**Goal of the exercise:**
The records that follow must be reproduced in full, exactly as written.

**Data supplied:**
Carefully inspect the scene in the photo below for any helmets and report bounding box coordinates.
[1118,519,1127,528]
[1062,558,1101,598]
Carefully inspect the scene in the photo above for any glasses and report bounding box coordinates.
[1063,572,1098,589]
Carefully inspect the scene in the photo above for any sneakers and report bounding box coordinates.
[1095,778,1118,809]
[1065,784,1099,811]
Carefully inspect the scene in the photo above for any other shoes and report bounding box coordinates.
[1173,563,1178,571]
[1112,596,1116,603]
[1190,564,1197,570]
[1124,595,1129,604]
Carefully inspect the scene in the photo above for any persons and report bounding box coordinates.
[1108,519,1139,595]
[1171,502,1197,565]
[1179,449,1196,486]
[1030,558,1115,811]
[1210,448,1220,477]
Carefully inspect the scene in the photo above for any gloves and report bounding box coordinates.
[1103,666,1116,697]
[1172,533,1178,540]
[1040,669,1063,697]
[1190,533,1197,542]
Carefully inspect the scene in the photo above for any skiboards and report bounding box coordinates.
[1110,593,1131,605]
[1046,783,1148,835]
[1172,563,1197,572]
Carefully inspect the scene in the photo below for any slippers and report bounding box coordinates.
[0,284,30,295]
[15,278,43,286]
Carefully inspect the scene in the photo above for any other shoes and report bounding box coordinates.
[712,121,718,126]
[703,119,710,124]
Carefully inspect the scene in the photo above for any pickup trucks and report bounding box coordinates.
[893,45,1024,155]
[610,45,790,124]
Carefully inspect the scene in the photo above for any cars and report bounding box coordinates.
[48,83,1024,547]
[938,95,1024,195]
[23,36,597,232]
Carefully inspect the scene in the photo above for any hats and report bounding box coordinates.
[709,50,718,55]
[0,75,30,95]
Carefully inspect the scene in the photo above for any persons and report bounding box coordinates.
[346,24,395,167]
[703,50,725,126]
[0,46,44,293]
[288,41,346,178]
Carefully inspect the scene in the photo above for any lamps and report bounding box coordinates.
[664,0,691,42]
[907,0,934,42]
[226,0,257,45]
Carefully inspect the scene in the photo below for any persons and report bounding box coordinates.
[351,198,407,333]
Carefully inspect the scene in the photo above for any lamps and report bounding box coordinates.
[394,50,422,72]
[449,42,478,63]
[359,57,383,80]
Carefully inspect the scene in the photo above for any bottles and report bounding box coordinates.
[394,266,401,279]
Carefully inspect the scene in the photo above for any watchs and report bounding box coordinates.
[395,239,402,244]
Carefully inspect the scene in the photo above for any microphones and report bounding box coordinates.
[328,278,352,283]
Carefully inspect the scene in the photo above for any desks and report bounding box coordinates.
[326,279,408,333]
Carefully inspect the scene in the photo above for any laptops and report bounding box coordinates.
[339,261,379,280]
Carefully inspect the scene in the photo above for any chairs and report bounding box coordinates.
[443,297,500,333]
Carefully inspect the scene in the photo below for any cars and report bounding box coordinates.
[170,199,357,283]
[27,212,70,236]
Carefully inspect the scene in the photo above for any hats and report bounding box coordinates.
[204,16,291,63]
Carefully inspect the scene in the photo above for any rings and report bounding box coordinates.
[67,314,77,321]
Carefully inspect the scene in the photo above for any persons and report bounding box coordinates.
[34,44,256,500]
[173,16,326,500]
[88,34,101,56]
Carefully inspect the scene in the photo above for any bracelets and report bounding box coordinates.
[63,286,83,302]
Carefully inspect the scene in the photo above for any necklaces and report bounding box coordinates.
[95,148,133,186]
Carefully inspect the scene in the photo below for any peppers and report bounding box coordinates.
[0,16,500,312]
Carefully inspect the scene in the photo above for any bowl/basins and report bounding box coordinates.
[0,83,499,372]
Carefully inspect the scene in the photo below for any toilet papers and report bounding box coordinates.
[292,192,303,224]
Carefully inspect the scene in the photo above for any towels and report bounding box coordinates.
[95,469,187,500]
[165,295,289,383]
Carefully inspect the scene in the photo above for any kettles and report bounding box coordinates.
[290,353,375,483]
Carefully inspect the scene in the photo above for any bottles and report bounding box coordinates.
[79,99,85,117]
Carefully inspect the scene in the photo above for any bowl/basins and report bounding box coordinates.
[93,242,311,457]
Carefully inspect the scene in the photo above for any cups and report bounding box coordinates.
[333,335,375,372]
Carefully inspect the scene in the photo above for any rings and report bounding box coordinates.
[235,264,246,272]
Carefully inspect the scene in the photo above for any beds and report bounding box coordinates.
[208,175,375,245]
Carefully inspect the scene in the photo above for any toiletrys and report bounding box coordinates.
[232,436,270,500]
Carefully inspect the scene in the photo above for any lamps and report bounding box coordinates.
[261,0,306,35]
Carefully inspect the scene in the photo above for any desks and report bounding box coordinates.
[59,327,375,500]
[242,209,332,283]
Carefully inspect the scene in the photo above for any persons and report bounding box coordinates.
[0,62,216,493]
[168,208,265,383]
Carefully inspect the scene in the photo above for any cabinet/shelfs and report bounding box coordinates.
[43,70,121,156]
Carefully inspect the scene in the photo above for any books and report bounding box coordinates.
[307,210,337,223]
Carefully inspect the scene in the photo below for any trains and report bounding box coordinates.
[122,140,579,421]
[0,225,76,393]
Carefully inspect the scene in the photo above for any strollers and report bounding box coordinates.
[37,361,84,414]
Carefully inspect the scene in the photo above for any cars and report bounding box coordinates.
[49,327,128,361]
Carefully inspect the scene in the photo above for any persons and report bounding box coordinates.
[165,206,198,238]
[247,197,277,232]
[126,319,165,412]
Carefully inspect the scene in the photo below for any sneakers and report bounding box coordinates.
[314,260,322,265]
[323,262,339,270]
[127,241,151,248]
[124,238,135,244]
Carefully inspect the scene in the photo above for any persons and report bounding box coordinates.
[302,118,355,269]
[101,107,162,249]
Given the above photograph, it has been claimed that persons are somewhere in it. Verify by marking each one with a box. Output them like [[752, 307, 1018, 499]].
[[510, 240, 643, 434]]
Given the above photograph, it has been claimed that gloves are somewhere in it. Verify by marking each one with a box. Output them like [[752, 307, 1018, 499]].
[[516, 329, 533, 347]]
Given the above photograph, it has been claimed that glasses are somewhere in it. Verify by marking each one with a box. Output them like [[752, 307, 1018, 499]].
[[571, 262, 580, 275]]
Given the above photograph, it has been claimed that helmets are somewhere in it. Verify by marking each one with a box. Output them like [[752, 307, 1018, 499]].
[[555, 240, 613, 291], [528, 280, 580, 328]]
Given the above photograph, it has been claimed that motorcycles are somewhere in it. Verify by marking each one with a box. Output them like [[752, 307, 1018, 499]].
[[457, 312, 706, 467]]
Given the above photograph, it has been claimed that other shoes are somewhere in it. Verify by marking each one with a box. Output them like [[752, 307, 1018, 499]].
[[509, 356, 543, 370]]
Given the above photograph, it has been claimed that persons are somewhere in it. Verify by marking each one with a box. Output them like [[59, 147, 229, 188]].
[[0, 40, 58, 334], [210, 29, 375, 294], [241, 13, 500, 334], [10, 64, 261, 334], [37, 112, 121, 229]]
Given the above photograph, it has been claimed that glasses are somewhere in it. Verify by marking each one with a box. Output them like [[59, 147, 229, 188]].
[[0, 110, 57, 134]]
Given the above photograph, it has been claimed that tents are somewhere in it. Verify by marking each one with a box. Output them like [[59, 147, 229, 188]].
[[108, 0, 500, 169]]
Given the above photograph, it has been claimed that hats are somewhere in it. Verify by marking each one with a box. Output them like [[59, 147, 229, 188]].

**Final result:**
Carefully inspect the scene in the photo below for any helmets and report bounding box coordinates.
[1118,519,1127,528]
[1062,558,1101,598]
Carefully inspect the scene in the photo above for any glasses and report bounding box coordinates.
[1063,572,1098,589]
Carefully inspect the scene in the photo above for any sneakers and report bounding box coordinates.
[1095,778,1118,809]
[1065,784,1099,811]
Carefully inspect the scene in the photo above for any other shoes and report bounding box coordinates.
[1173,563,1178,571]
[1112,596,1116,603]
[1190,564,1197,570]
[1124,595,1129,604]
Carefully inspect the scene in the photo above for any persons and report bounding box coordinates.
[1108,519,1139,595]
[1171,502,1197,565]
[1179,449,1196,486]
[1030,558,1115,811]
[1210,448,1220,477]
Carefully inspect the scene in the photo above for any gloves and report bounding box coordinates.
[1103,666,1116,697]
[1172,533,1178,540]
[1040,669,1063,697]
[1190,533,1197,542]
Carefully inspect the scene in the photo above for any skiboards and report bounding box coordinates.
[1110,593,1131,605]
[1046,783,1148,835]
[1172,563,1197,572]
Carefully inspect the scene in the photo below for any slippers and report bounding box coordinates.
[0,284,30,295]
[15,278,43,286]
Carefully inspect the scene in the photo above for any other shoes and report bounding box coordinates.
[712,121,718,126]
[703,119,710,124]
Carefully inspect the scene in the photo above for any pickup trucks and report bounding box coordinates.
[893,45,1024,155]
[610,45,790,124]
Carefully inspect the scene in the photo above for any cars and report bounding box coordinates.
[48,83,1024,547]
[938,95,1024,195]
[23,36,597,232]
Carefully inspect the scene in the photo above for any hats and report bounding box coordinates.
[709,50,718,55]
[0,75,30,95]
Carefully inspect the scene in the photo above for any persons and report bounding box coordinates.
[346,24,395,167]
[703,50,725,126]
[0,46,44,293]
[288,41,346,178]
Carefully inspect the scene in the photo above for any lamps and report bounding box coordinates.
[664,0,691,42]
[907,0,934,42]
[226,0,257,45]
Carefully inspect the scene in the photo below for any persons and report bounding box coordinates.
[351,198,407,333]
Carefully inspect the scene in the photo above for any lamps and report bounding box coordinates.
[394,50,422,72]
[449,42,478,63]
[359,57,383,80]
Carefully inspect the scene in the photo above for any bottles and report bounding box coordinates.
[394,266,401,279]
Carefully inspect the scene in the photo above for any watchs and report bounding box coordinates.
[395,239,402,244]
Carefully inspect the scene in the photo above for any microphones and report bounding box coordinates.
[328,278,352,283]
Carefully inspect the scene in the photo above for any desks and report bounding box coordinates.
[326,279,408,333]
Carefully inspect the scene in the photo above for any laptops and report bounding box coordinates.
[339,261,379,280]
Carefully inspect the scene in the photo above for any chairs and report bounding box coordinates.
[443,297,500,333]
Carefully inspect the scene in the photo below for any cars and report bounding box coordinates.
[170,199,357,283]
[27,212,70,236]
Carefully inspect the scene in the photo above for any hats and report bounding box coordinates.
[204,16,291,63]
Carefully inspect the scene in the photo above for any rings and report bounding box coordinates.
[67,314,77,321]
Carefully inspect the scene in the photo above for any persons and report bounding box coordinates.
[34,44,256,500]
[173,16,326,500]
[88,34,101,56]
Carefully inspect the scene in the photo above for any bracelets and report bounding box coordinates.
[63,286,83,302]
Carefully inspect the scene in the photo above for any necklaces and report bounding box coordinates.
[95,148,133,186]
Carefully inspect the scene in the photo below for any peppers and report bounding box coordinates.
[0,16,500,312]
Carefully inspect the scene in the photo above for any bowl/basins and report bounding box coordinates.
[0,83,499,372]
Carefully inspect the scene in the photo below for any toilet papers and report bounding box coordinates.
[292,192,303,224]
Carefully inspect the scene in the photo above for any towels and report bounding box coordinates.
[95,469,187,500]
[165,295,289,383]
Carefully inspect the scene in the photo above for any kettles and report bounding box coordinates.
[290,353,375,483]
Carefully inspect the scene in the photo above for any bottles and report bounding box coordinates.
[79,99,85,117]
Carefully inspect the scene in the photo above for any bowl/basins and report bounding box coordinates.
[93,242,311,457]
Carefully inspect the scene in the photo above for any cups and report bounding box coordinates.
[333,335,375,372]
Carefully inspect the scene in the photo above for any rings and report bounding box coordinates.
[235,264,246,272]
Carefully inspect the scene in the photo above for any beds and report bounding box coordinates.
[208,175,375,245]
Carefully inspect the scene in the photo above for any toiletrys and report bounding box coordinates.
[232,436,270,500]
Carefully inspect the scene in the photo above for any lamps and report bounding box coordinates.
[261,0,306,35]
Carefully inspect the scene in the photo above for any desks and report bounding box coordinates.
[59,327,375,500]
[242,209,332,283]
Carefully inspect the scene in the photo above for any persons and report bounding box coordinates.
[0,62,216,493]
[168,208,265,383]
Carefully inspect the scene in the photo above for any cabinet/shelfs and report bounding box coordinates.
[43,70,121,156]
Carefully inspect the scene in the photo above for any books and report bounding box coordinates.
[307,210,337,223]
Carefully inspect the scene in the photo below for any trains and report bounding box coordinates.
[122,140,579,421]
[0,225,76,393]
Carefully inspect the scene in the photo above for any strollers and report bounding box coordinates.
[37,361,84,414]
Carefully inspect the scene in the photo above for any cars and report bounding box coordinates.
[49,327,128,361]
Carefully inspect the scene in the photo above for any persons and report bounding box coordinates.
[165,206,198,238]
[247,197,277,232]
[126,319,165,412]
Carefully inspect the scene in the photo below for any sneakers and report bounding box coordinates.
[314,260,322,265]
[323,262,339,270]
[127,241,151,248]
[124,238,135,244]
Carefully inspect the scene in the photo above for any persons and report bounding box coordinates.
[302,118,355,269]
[101,107,162,249]
Given the above photograph, it has been claimed that persons are somewhere in it. Verify by marking each one with a box. Output them like [[752, 307, 1018, 499]].
[[510, 240, 643, 434]]
Given the above photograph, it has been claimed that gloves are somewhere in it. Verify by marking each one with a box. Output them like [[752, 307, 1018, 499]].
[[516, 329, 533, 347]]
Given the above photograph, it has been claimed that glasses are somewhere in it. Verify by marking each one with a box. Output them like [[752, 307, 1018, 499]].
[[571, 262, 580, 275]]
Given the above photograph, it has been claimed that helmets are somewhere in it. Verify by marking each one with a box. Output them like [[752, 307, 1018, 499]].
[[555, 240, 613, 291], [528, 280, 580, 328]]
Given the above photograph, it has been claimed that motorcycles are somewhere in it. Verify by marking each one with a box. Output them like [[752, 307, 1018, 499]].
[[457, 312, 706, 467]]
Given the above photograph, it has been claimed that other shoes are somewhere in it. Verify by marking each one with a box. Output them like [[752, 307, 1018, 499]].
[[509, 356, 543, 370]]
Given the above photograph, it has been claimed that persons are somewhere in it. Verify by marking each one with a box. Output them like [[59, 147, 229, 188]].
[[0, 40, 58, 334], [210, 29, 375, 294], [241, 13, 500, 334], [10, 64, 261, 334], [37, 112, 121, 229]]
Given the above photograph, it has been claimed that glasses are somewhere in it. Verify by marking each one with a box. Output them like [[59, 147, 229, 188]].
[[0, 110, 57, 134]]
Given the above photograph, it has been claimed that tents are somewhere in it. Verify by marking each one with a box. Output them like [[59, 147, 229, 188]].
[[108, 0, 500, 169]]
Given the above photograph, it has been claimed that hats are somewhere in it. Verify by marking each one with a box. Output them like [[59, 147, 229, 188]].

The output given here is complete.